WHAT TO WORK ON
Return the material exactly as supplied, apart from the pictures, which are omitted.

— Start RECORD EXTRACTS —

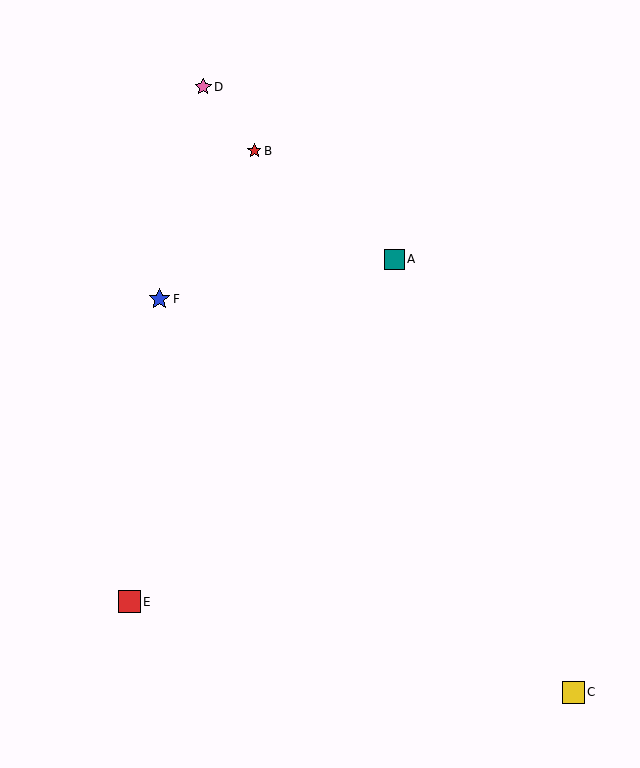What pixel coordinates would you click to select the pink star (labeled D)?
Click at (203, 87) to select the pink star D.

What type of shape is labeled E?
Shape E is a red square.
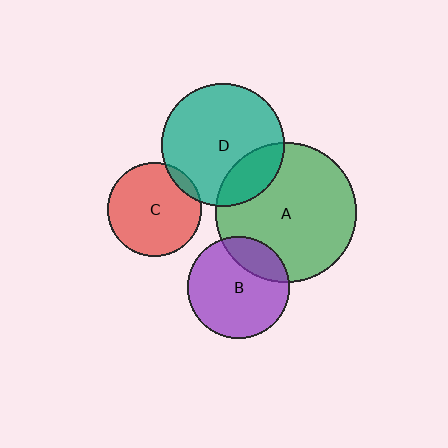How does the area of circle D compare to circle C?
Approximately 1.7 times.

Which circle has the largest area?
Circle A (green).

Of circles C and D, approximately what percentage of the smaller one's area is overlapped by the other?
Approximately 10%.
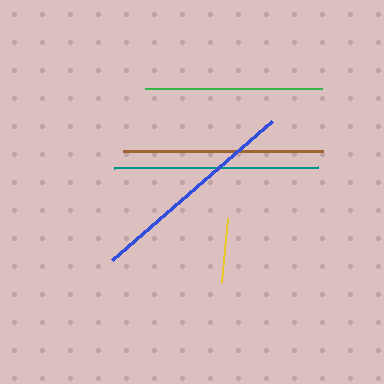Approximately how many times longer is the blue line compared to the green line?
The blue line is approximately 1.2 times the length of the green line.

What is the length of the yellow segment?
The yellow segment is approximately 65 pixels long.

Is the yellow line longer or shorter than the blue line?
The blue line is longer than the yellow line.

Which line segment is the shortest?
The yellow line is the shortest at approximately 65 pixels.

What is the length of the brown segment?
The brown segment is approximately 200 pixels long.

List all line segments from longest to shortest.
From longest to shortest: blue, teal and brown (about equal), green, yellow.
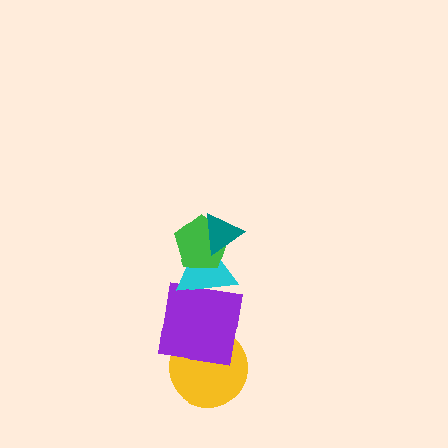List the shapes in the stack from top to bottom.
From top to bottom: the teal triangle, the green pentagon, the cyan triangle, the purple square, the yellow circle.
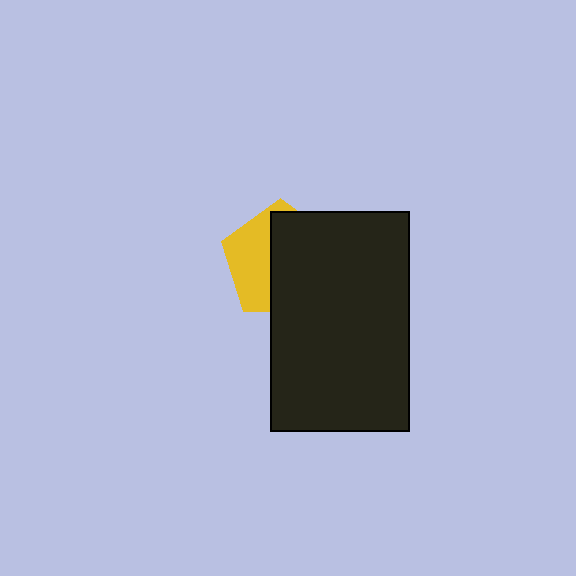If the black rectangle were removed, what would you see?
You would see the complete yellow pentagon.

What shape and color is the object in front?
The object in front is a black rectangle.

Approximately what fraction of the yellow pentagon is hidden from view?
Roughly 60% of the yellow pentagon is hidden behind the black rectangle.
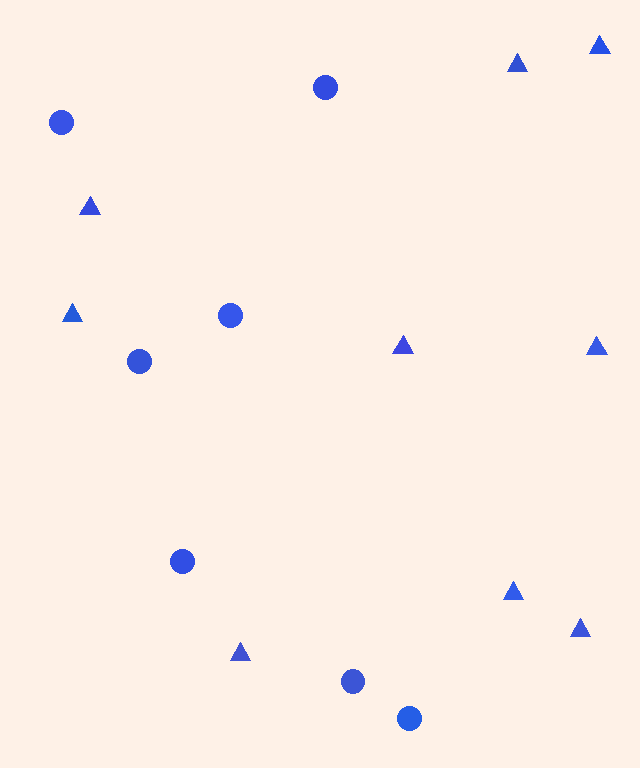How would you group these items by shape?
There are 2 groups: one group of triangles (9) and one group of circles (7).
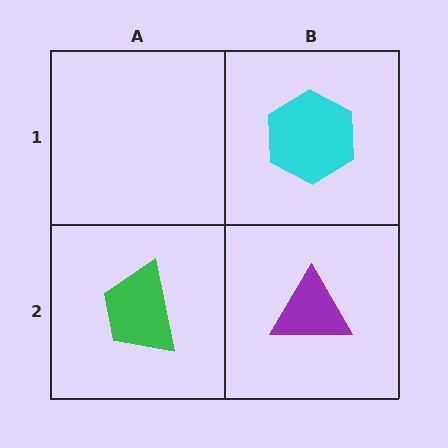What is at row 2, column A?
A green trapezoid.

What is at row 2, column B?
A purple triangle.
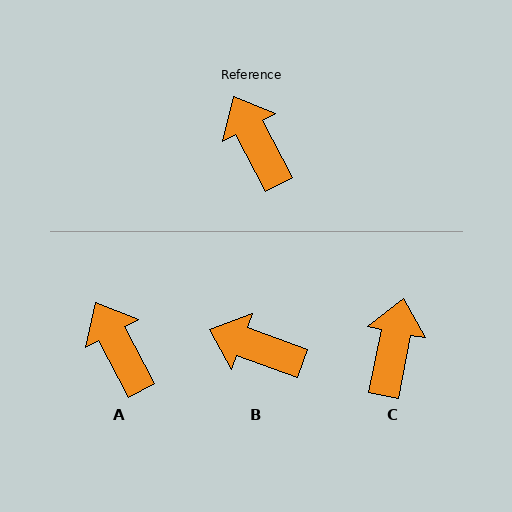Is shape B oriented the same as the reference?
No, it is off by about 42 degrees.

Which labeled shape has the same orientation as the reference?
A.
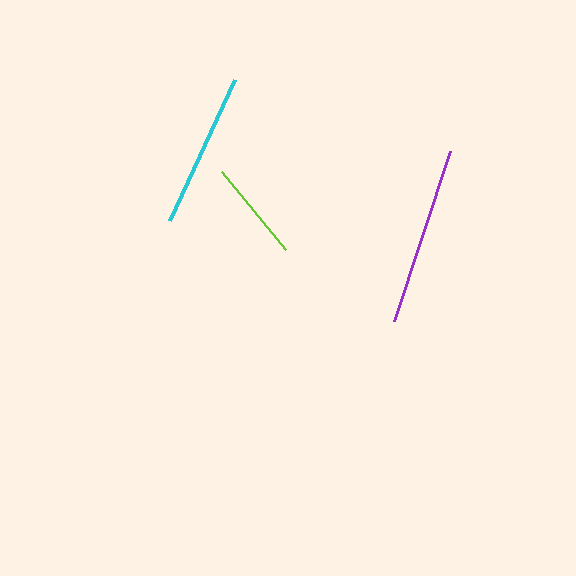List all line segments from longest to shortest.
From longest to shortest: purple, cyan, lime.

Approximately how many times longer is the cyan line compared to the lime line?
The cyan line is approximately 1.5 times the length of the lime line.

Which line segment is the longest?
The purple line is the longest at approximately 180 pixels.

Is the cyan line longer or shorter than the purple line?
The purple line is longer than the cyan line.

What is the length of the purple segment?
The purple segment is approximately 180 pixels long.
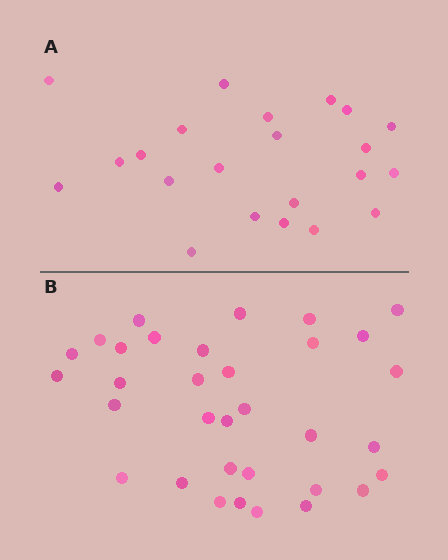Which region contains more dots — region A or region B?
Region B (the bottom region) has more dots.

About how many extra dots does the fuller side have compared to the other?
Region B has roughly 12 or so more dots than region A.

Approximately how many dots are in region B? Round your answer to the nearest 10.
About 30 dots. (The exact count is 33, which rounds to 30.)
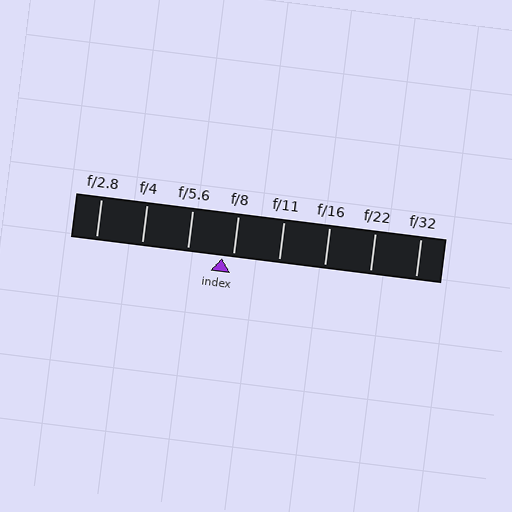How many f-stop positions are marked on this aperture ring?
There are 8 f-stop positions marked.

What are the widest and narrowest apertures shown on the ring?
The widest aperture shown is f/2.8 and the narrowest is f/32.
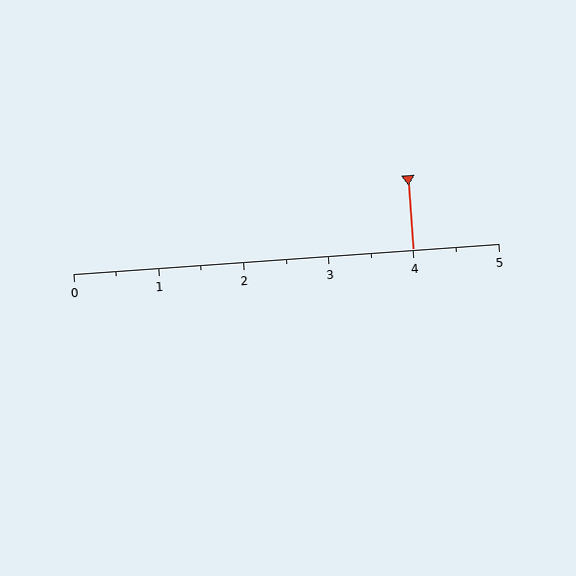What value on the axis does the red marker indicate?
The marker indicates approximately 4.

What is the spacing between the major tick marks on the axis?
The major ticks are spaced 1 apart.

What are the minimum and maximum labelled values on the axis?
The axis runs from 0 to 5.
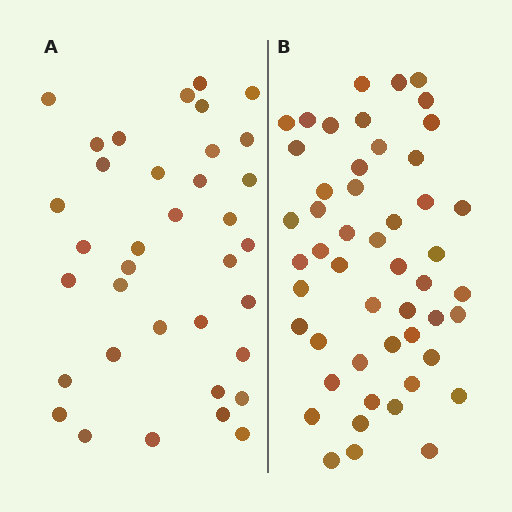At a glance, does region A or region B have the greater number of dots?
Region B (the right region) has more dots.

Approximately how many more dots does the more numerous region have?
Region B has approximately 15 more dots than region A.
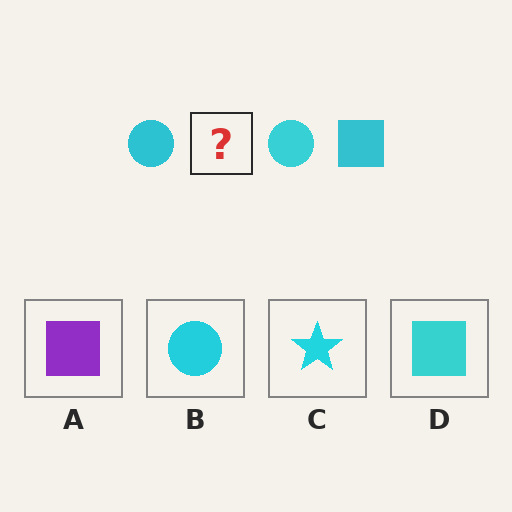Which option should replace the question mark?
Option D.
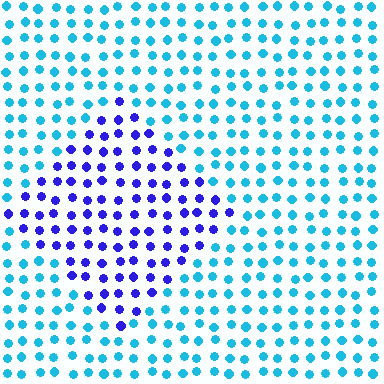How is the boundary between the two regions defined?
The boundary is defined purely by a slight shift in hue (about 54 degrees). Spacing, size, and orientation are identical on both sides.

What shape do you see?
I see a diamond.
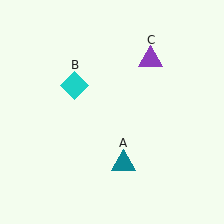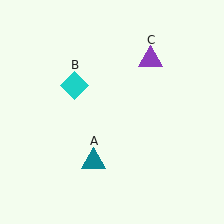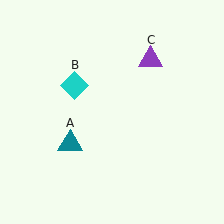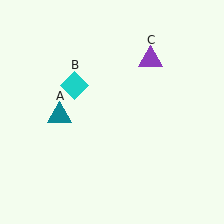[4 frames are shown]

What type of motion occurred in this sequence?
The teal triangle (object A) rotated clockwise around the center of the scene.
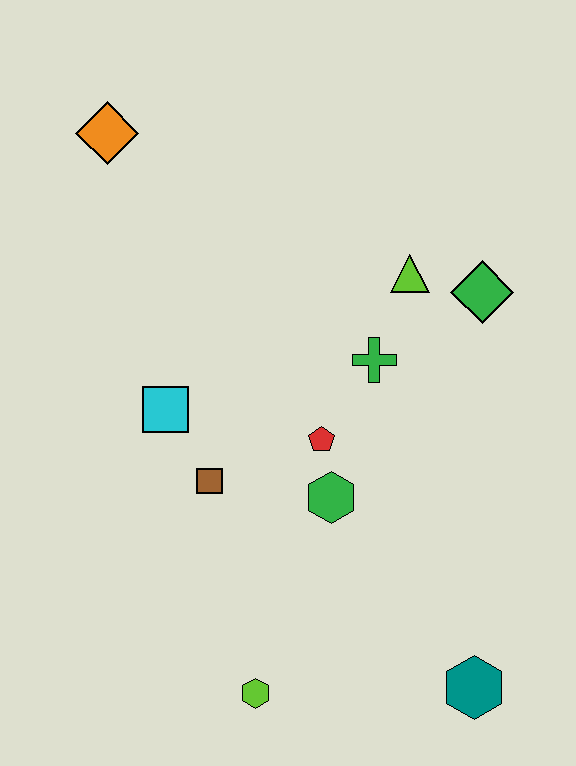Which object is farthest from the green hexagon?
The orange diamond is farthest from the green hexagon.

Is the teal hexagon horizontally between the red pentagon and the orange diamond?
No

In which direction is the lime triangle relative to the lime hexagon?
The lime triangle is above the lime hexagon.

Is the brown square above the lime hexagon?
Yes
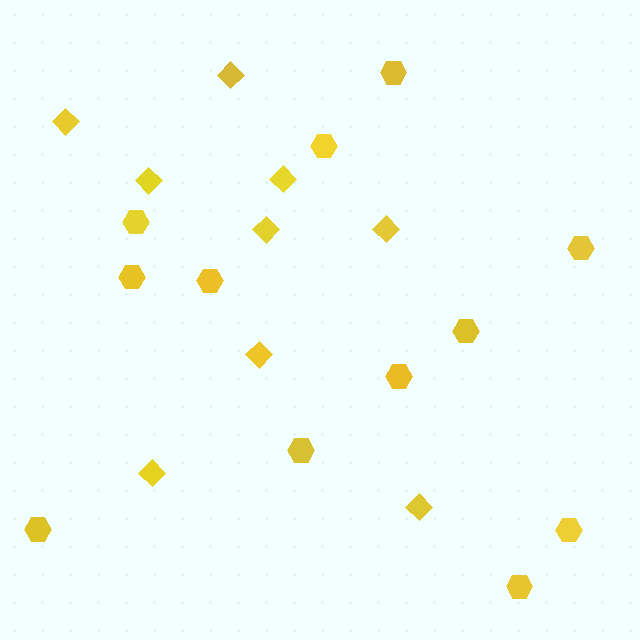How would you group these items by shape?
There are 2 groups: one group of diamonds (9) and one group of hexagons (12).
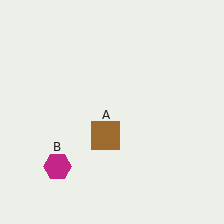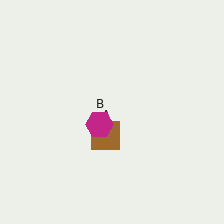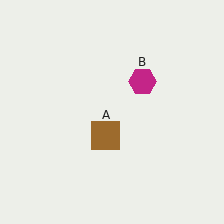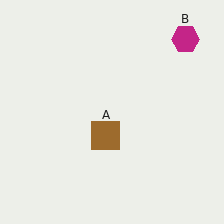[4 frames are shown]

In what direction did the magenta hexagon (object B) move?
The magenta hexagon (object B) moved up and to the right.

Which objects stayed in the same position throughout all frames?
Brown square (object A) remained stationary.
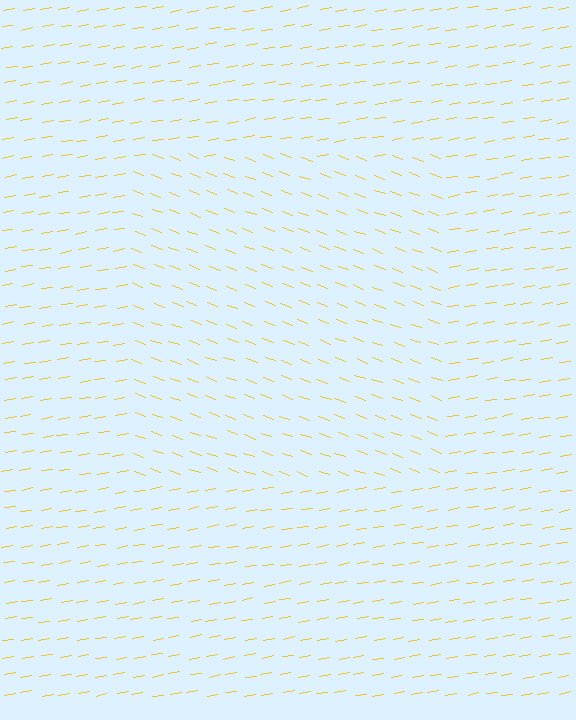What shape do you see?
I see a rectangle.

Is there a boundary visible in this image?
Yes, there is a texture boundary formed by a change in line orientation.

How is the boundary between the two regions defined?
The boundary is defined purely by a change in line orientation (approximately 30 degrees difference). All lines are the same color and thickness.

— End RECORD EXTRACTS —

REPLY TO THE EXERCISE
What pixel coordinates would you click to select the pink star (labeled D)?
Click at (203, 87) to select the pink star D.

What type of shape is labeled E?
Shape E is a red square.
How does the area of circle D compare to circle C?
Approximately 1.7 times.

Which circle has the largest area?
Circle A (green).

Of circles C and D, approximately what percentage of the smaller one's area is overlapped by the other?
Approximately 10%.
Approximately how many times longer is the blue line compared to the green line?
The blue line is approximately 1.2 times the length of the green line.

What is the length of the yellow segment?
The yellow segment is approximately 65 pixels long.

Is the yellow line longer or shorter than the blue line?
The blue line is longer than the yellow line.

Which line segment is the shortest?
The yellow line is the shortest at approximately 65 pixels.

What is the length of the brown segment?
The brown segment is approximately 200 pixels long.

List all line segments from longest to shortest.
From longest to shortest: blue, teal and brown (about equal), green, yellow.
List the shapes in the stack from top to bottom.
From top to bottom: the teal triangle, the green pentagon, the cyan triangle, the purple square, the yellow circle.
If the black rectangle were removed, what would you see?
You would see the complete yellow pentagon.

What shape and color is the object in front?
The object in front is a black rectangle.

Approximately what fraction of the yellow pentagon is hidden from view?
Roughly 60% of the yellow pentagon is hidden behind the black rectangle.
How would you group these items by shape?
There are 2 groups: one group of triangles (9) and one group of circles (7).
What is at row 2, column A?
A green trapezoid.

What is at row 2, column B?
A purple triangle.
Is shape B oriented the same as the reference?
No, it is off by about 42 degrees.

Which labeled shape has the same orientation as the reference?
A.
List all line segments from longest to shortest.
From longest to shortest: purple, cyan, lime.

Approximately how many times longer is the cyan line compared to the lime line?
The cyan line is approximately 1.5 times the length of the lime line.

Which line segment is the longest?
The purple line is the longest at approximately 180 pixels.

Is the cyan line longer or shorter than the purple line?
The purple line is longer than the cyan line.

What is the length of the purple segment?
The purple segment is approximately 180 pixels long.
Which region contains more dots — region A or region B?
Region B (the bottom region) has more dots.

About how many extra dots does the fuller side have compared to the other?
Region B has roughly 12 or so more dots than region A.

Approximately how many dots are in region B? Round your answer to the nearest 10.
About 30 dots. (The exact count is 33, which rounds to 30.)
How many f-stop positions are marked on this aperture ring?
There are 8 f-stop positions marked.

What are the widest and narrowest apertures shown on the ring?
The widest aperture shown is f/2.8 and the narrowest is f/32.
What value on the axis does the red marker indicate?
The marker indicates approximately 4.

What is the spacing between the major tick marks on the axis?
The major ticks are spaced 1 apart.

What are the minimum and maximum labelled values on the axis?
The axis runs from 0 to 5.
At a glance, does region A or region B have the greater number of dots?
Region B (the right region) has more dots.

Approximately how many more dots does the more numerous region have?
Region B has approximately 15 more dots than region A.
Which option should replace the question mark?
Option D.
How is the boundary between the two regions defined?
The boundary is defined purely by a slight shift in hue (about 54 degrees). Spacing, size, and orientation are identical on both sides.

What shape do you see?
I see a diamond.
[4 frames are shown]

What type of motion occurred in this sequence?
The teal triangle (object A) rotated clockwise around the center of the scene.
Which object is farthest from the green hexagon?
The orange diamond is farthest from the green hexagon.

Is the teal hexagon horizontally between the red pentagon and the orange diamond?
No

In which direction is the lime triangle relative to the lime hexagon?
The lime triangle is above the lime hexagon.

Is the brown square above the lime hexagon?
Yes
How would you group these items by shape?
There are 2 groups: one group of diamonds (9) and one group of hexagons (12).
[4 frames are shown]

In what direction did the magenta hexagon (object B) move?
The magenta hexagon (object B) moved up and to the right.

Which objects stayed in the same position throughout all frames?
Brown square (object A) remained stationary.
What shape do you see?
I see a rectangle.

Is there a boundary visible in this image?
Yes, there is a texture boundary formed by a change in line orientation.

How is the boundary between the two regions defined?
The boundary is defined purely by a change in line orientation (approximately 30 degrees difference). All lines are the same color and thickness.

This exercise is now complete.